* start INPUT ROWS *

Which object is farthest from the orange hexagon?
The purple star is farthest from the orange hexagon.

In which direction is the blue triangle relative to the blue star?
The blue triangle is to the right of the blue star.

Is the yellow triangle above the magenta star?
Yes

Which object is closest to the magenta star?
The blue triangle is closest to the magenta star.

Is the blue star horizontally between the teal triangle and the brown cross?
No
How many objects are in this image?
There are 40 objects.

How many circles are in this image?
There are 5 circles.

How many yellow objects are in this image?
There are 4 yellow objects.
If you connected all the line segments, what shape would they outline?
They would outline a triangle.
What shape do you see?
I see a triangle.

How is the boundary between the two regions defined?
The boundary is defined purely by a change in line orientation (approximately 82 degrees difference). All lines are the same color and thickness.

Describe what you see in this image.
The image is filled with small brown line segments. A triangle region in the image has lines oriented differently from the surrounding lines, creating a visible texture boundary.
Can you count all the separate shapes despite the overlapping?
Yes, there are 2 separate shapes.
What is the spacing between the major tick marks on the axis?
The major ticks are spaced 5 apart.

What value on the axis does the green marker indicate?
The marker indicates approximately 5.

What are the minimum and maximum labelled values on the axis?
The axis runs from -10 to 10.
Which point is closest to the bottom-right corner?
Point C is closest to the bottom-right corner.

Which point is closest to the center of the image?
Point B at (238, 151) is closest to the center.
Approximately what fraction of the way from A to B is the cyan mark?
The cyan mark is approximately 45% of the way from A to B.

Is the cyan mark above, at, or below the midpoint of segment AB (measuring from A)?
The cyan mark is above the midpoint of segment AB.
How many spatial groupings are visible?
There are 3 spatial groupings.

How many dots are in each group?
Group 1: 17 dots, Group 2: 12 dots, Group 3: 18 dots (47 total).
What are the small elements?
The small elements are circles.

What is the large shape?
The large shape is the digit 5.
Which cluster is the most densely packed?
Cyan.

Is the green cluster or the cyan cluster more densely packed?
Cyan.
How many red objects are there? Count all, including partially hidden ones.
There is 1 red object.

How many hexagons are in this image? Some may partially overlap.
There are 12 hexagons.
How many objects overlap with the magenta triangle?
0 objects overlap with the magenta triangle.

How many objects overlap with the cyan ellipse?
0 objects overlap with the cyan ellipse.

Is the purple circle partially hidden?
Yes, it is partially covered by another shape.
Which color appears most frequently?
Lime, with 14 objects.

* end INPUT ROWS *

Go through the records and print each one exactly.

Which object is farthest from the orange hexagon?
The purple star is farthest from the orange hexagon.

In which direction is the blue triangle relative to the blue star?
The blue triangle is to the right of the blue star.

Is the yellow triangle above the magenta star?
Yes

Which object is closest to the magenta star?
The blue triangle is closest to the magenta star.

Is the blue star horizontally between the teal triangle and the brown cross?
No
How many objects are in this image?
There are 40 objects.

How many circles are in this image?
There are 5 circles.

How many yellow objects are in this image?
There are 4 yellow objects.
If you connected all the line segments, what shape would they outline?
They would outline a triangle.
What shape do you see?
I see a triangle.

How is the boundary between the two regions defined?
The boundary is defined purely by a change in line orientation (approximately 82 degrees difference). All lines are the same color and thickness.

Describe what you see in this image.
The image is filled with small brown line segments. A triangle region in the image has lines oriented differently from the surrounding lines, creating a visible texture boundary.
Can you count all the separate shapes despite the overlapping?
Yes, there are 2 separate shapes.
What is the spacing between the major tick marks on the axis?
The major ticks are spaced 5 apart.

What value on the axis does the green marker indicate?
The marker indicates approximately 5.

What are the minimum and maximum labelled values on the axis?
The axis runs from -10 to 10.
Which point is closest to the bottom-right corner?
Point C is closest to the bottom-right corner.

Which point is closest to the center of the image?
Point B at (238, 151) is closest to the center.
Approximately what fraction of the way from A to B is the cyan mark?
The cyan mark is approximately 45% of the way from A to B.

Is the cyan mark above, at, or below the midpoint of segment AB (measuring from A)?
The cyan mark is above the midpoint of segment AB.
How many spatial groupings are visible?
There are 3 spatial groupings.

How many dots are in each group?
Group 1: 17 dots, Group 2: 12 dots, Group 3: 18 dots (47 total).
What are the small elements?
The small elements are circles.

What is the large shape?
The large shape is the digit 5.
Which cluster is the most densely packed?
Cyan.

Is the green cluster or the cyan cluster more densely packed?
Cyan.
How many red objects are there? Count all, including partially hidden ones.
There is 1 red object.

How many hexagons are in this image? Some may partially overlap.
There are 12 hexagons.
How many objects overlap with the magenta triangle?
0 objects overlap with the magenta triangle.

How many objects overlap with the cyan ellipse?
0 objects overlap with the cyan ellipse.

Is the purple circle partially hidden?
Yes, it is partially covered by another shape.
Which color appears most frequently?
Lime, with 14 objects.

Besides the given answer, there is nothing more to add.